[Brief]: Pictures stay out of the copy; set down each line of the listing below exactly.
* Start Dataset excerpts *
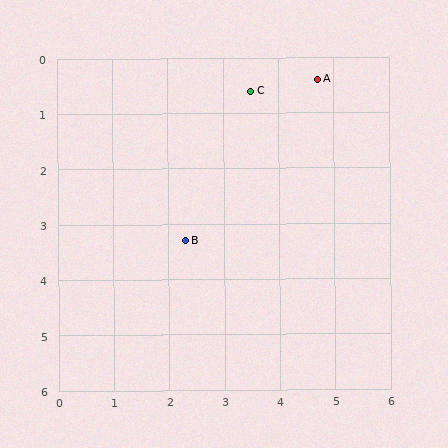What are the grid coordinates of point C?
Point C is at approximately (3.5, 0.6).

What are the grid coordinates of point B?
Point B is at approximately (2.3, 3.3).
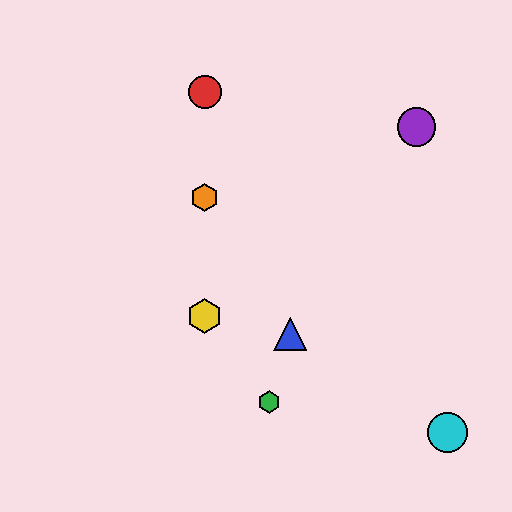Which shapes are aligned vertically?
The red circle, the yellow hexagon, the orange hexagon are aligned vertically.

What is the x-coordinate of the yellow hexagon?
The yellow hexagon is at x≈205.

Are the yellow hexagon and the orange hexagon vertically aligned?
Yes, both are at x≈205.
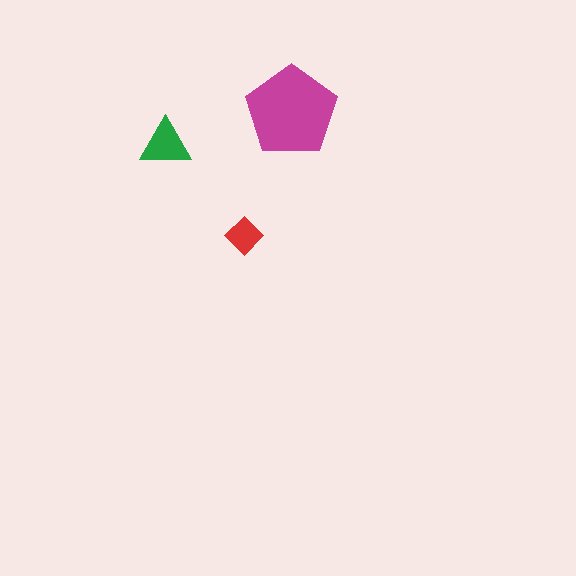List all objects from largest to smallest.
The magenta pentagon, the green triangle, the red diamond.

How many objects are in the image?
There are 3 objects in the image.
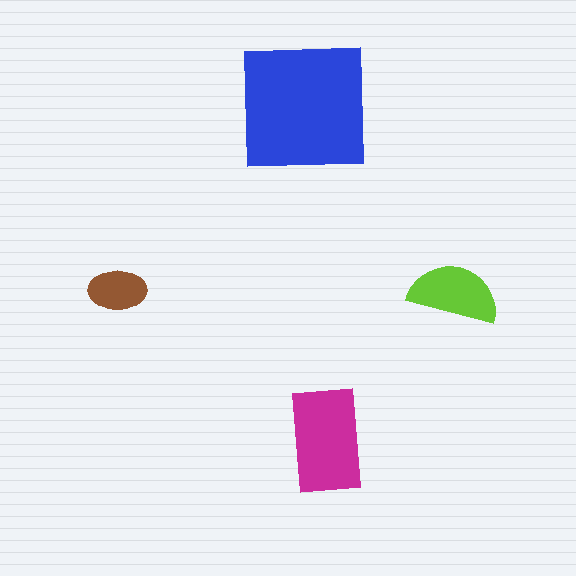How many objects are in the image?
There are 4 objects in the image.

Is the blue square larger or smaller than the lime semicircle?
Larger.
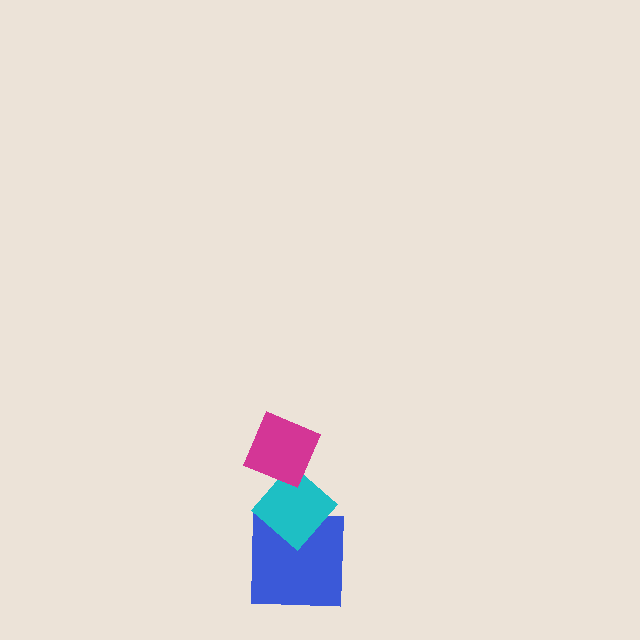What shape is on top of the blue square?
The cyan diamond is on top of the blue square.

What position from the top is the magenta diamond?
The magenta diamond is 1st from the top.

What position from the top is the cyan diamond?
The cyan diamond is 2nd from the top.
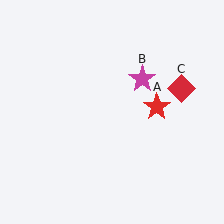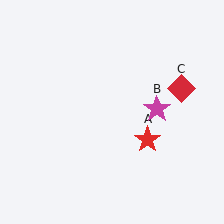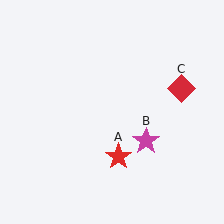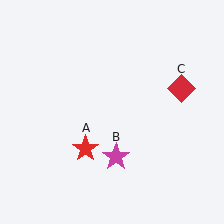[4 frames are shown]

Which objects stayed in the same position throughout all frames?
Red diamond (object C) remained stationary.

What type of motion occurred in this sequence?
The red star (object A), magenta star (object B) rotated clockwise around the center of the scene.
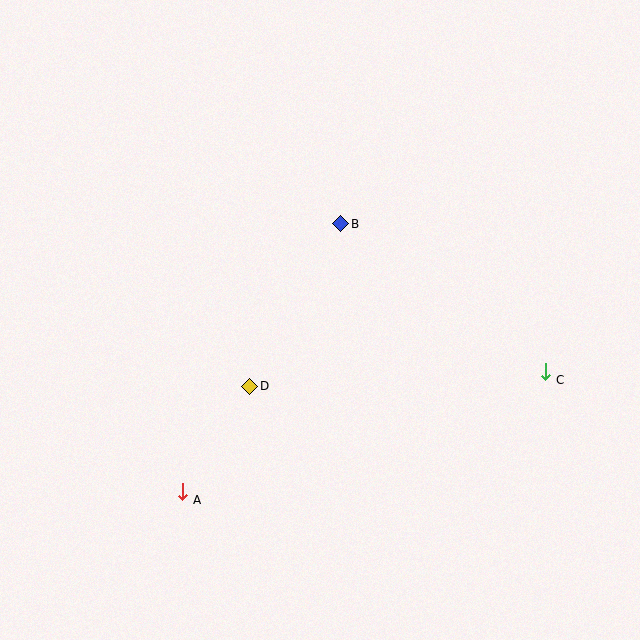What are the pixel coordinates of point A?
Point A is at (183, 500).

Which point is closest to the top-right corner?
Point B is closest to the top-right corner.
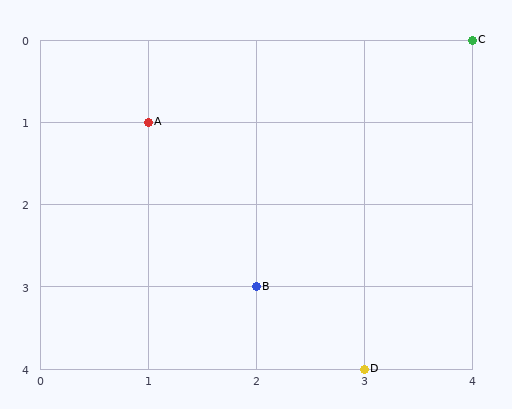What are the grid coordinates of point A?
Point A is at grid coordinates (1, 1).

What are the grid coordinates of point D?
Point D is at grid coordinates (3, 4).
* End Dataset excerpts *
[Solution to this problem]:
What are the grid coordinates of point C?
Point C is at approximately (3.5, 0.6).

What are the grid coordinates of point B?
Point B is at approximately (2.3, 3.3).
Which shapes are aligned vertically?
The red circle, the yellow hexagon, the orange hexagon are aligned vertically.

What is the x-coordinate of the yellow hexagon?
The yellow hexagon is at x≈205.

Are the yellow hexagon and the orange hexagon vertically aligned?
Yes, both are at x≈205.
List all objects from largest to smallest.
The magenta pentagon, the green triangle, the red diamond.

How many objects are in the image?
There are 3 objects in the image.
How many objects are in the image?
There are 4 objects in the image.

Is the blue square larger or smaller than the lime semicircle?
Larger.
What shape is on top of the blue square?
The cyan diamond is on top of the blue square.

What position from the top is the magenta diamond?
The magenta diamond is 1st from the top.

What position from the top is the cyan diamond?
The cyan diamond is 2nd from the top.
[4 frames are shown]

Which objects stayed in the same position throughout all frames?
Red diamond (object C) remained stationary.

What type of motion occurred in this sequence?
The red star (object A), magenta star (object B) rotated clockwise around the center of the scene.
What are the pixel coordinates of point A?
Point A is at (183, 500).

Which point is closest to the top-right corner?
Point B is closest to the top-right corner.
What are the grid coordinates of point A?
Point A is at grid coordinates (1, 1).

What are the grid coordinates of point D?
Point D is at grid coordinates (3, 4).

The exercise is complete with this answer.